[Shape question data]
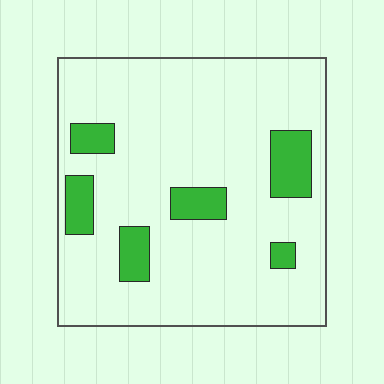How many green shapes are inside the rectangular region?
6.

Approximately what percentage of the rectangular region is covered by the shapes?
Approximately 15%.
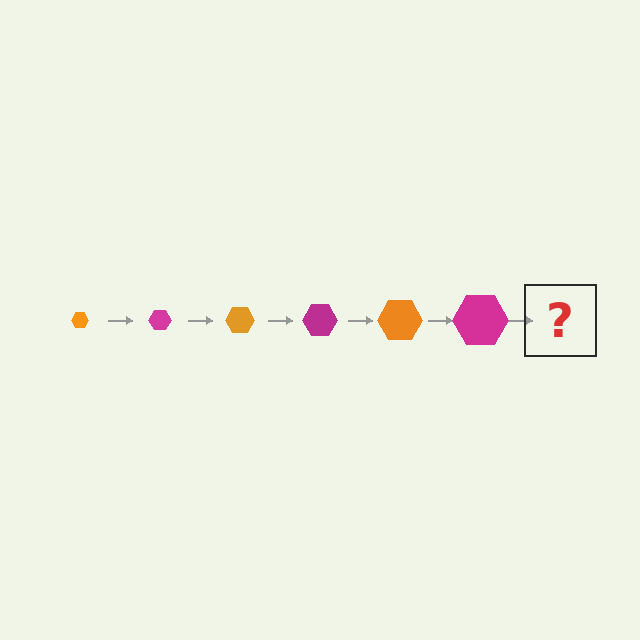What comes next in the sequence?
The next element should be an orange hexagon, larger than the previous one.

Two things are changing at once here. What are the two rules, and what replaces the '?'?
The two rules are that the hexagon grows larger each step and the color cycles through orange and magenta. The '?' should be an orange hexagon, larger than the previous one.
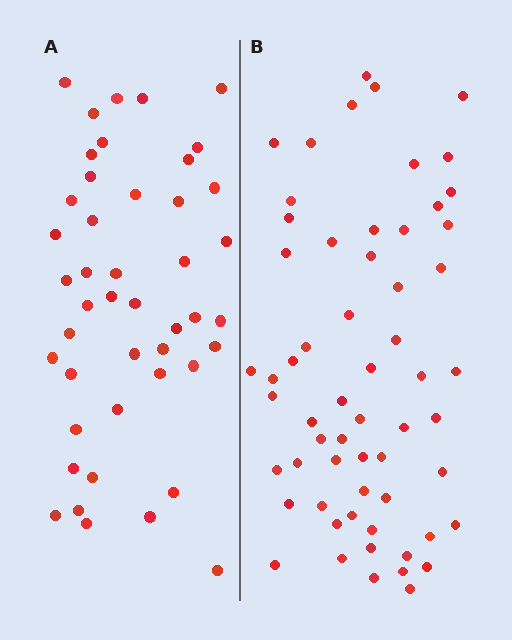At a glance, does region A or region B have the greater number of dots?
Region B (the right region) has more dots.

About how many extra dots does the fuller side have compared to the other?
Region B has approximately 15 more dots than region A.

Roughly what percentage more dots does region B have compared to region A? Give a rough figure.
About 35% more.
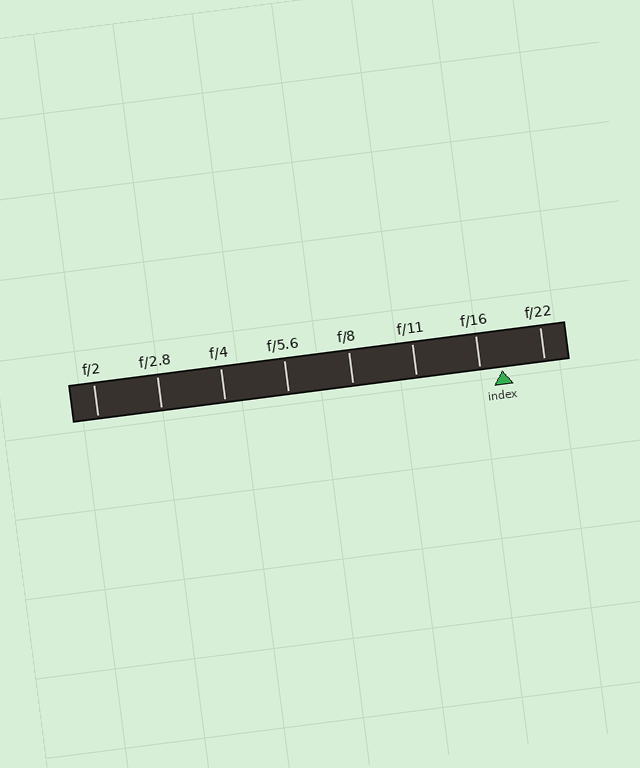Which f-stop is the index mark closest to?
The index mark is closest to f/16.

• Goal
Every line from the one with "What comes next in the sequence?" through the last line of the material gets printed exactly, and nothing more. Omit the pictures.

• Task result
What comes next in the sequence?
The next element should be an orange hexagon, larger than the previous one.

Two things are changing at once here. What are the two rules, and what replaces the '?'?
The two rules are that the hexagon grows larger each step and the color cycles through orange and magenta. The '?' should be an orange hexagon, larger than the previous one.
At a glance, does region A or region B have the greater number of dots?
Region B (the right region) has more dots.

About how many extra dots does the fuller side have compared to the other?
Region B has approximately 15 more dots than region A.

Roughly what percentage more dots does region B have compared to region A? Give a rough figure.
About 35% more.
Which f-stop is the index mark closest to?
The index mark is closest to f/16.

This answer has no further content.